What is needed
Give every line of the data again, unchanged, but with no pictures.

Recorded data
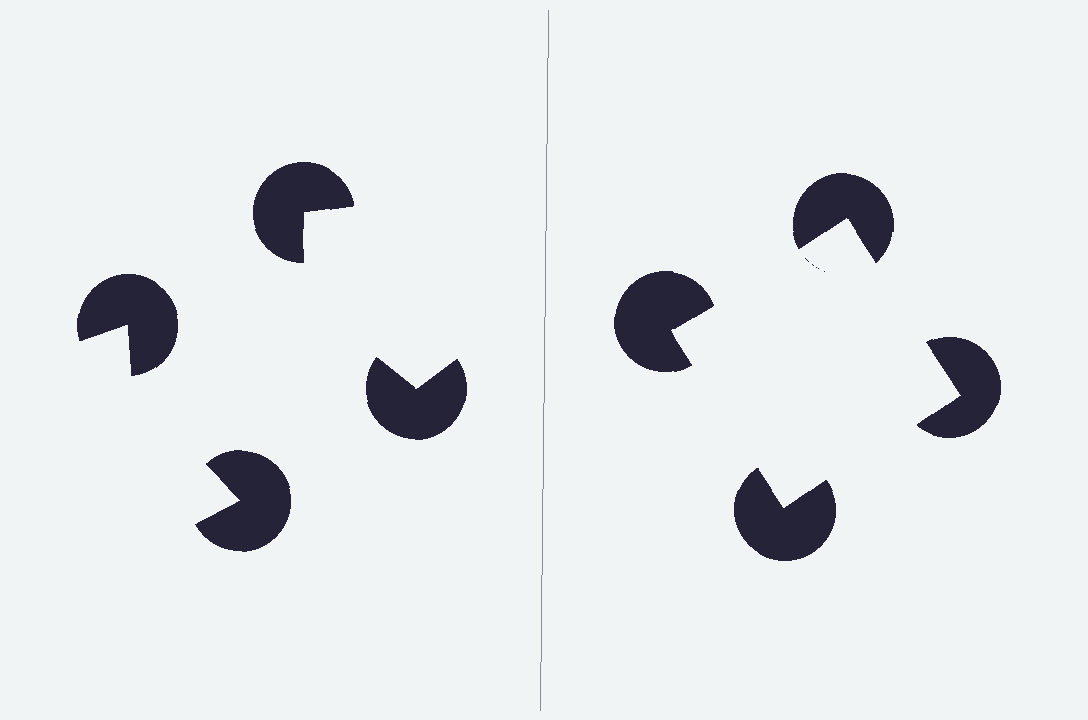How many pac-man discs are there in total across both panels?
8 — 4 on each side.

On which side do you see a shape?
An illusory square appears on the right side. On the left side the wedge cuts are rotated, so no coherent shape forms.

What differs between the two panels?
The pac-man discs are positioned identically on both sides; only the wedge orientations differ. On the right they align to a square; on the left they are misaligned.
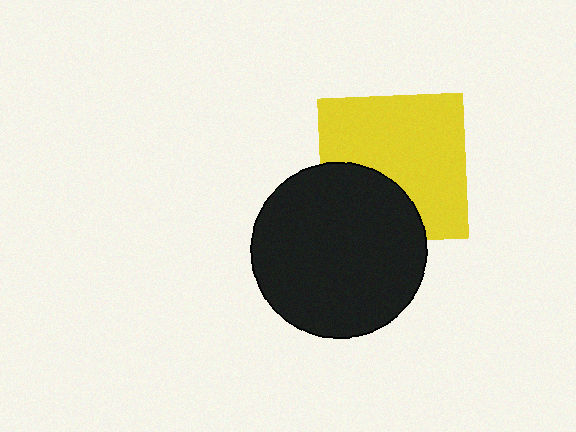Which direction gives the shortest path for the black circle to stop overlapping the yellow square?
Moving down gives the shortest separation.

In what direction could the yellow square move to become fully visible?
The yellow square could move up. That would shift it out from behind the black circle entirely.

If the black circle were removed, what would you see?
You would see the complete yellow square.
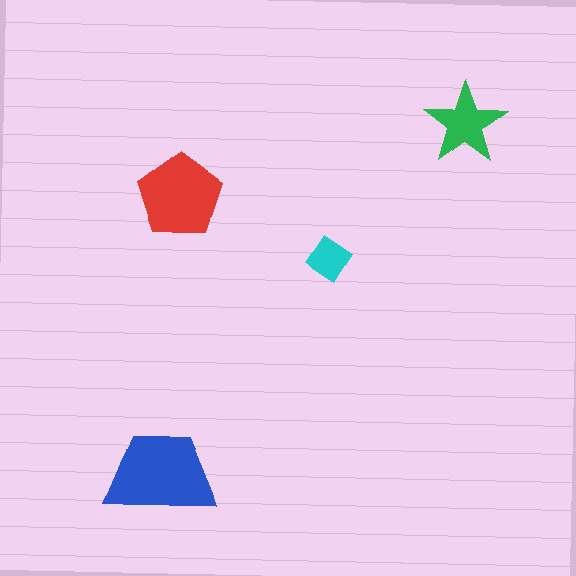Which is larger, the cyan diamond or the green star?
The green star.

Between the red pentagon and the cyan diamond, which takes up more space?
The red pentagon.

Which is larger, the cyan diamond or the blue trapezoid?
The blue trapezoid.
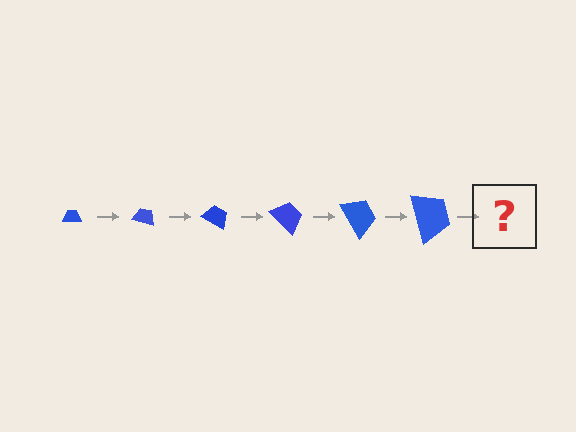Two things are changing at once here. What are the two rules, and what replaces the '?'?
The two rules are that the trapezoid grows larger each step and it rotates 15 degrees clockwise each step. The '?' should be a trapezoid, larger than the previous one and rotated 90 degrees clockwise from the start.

Written solution
How many pac-man discs are there in total across both panels?
8 — 4 on each side.

On which side do you see a shape?
An illusory square appears on the right side. On the left side the wedge cuts are rotated, so no coherent shape forms.

What differs between the two panels?
The pac-man discs are positioned identically on both sides; only the wedge orientations differ. On the right they align to a square; on the left they are misaligned.
Which direction gives the shortest path for the black circle to stop overlapping the yellow square?
Moving down gives the shortest separation.

In what direction could the yellow square move to become fully visible?
The yellow square could move up. That would shift it out from behind the black circle entirely.

If the black circle were removed, what would you see?
You would see the complete yellow square.
Which is larger, the cyan diamond or the green star?
The green star.

Between the red pentagon and the cyan diamond, which takes up more space?
The red pentagon.

Which is larger, the cyan diamond or the blue trapezoid?
The blue trapezoid.
Two things are changing at once here. What are the two rules, and what replaces the '?'?
The two rules are that the trapezoid grows larger each step and it rotates 15 degrees clockwise each step. The '?' should be a trapezoid, larger than the previous one and rotated 90 degrees clockwise from the start.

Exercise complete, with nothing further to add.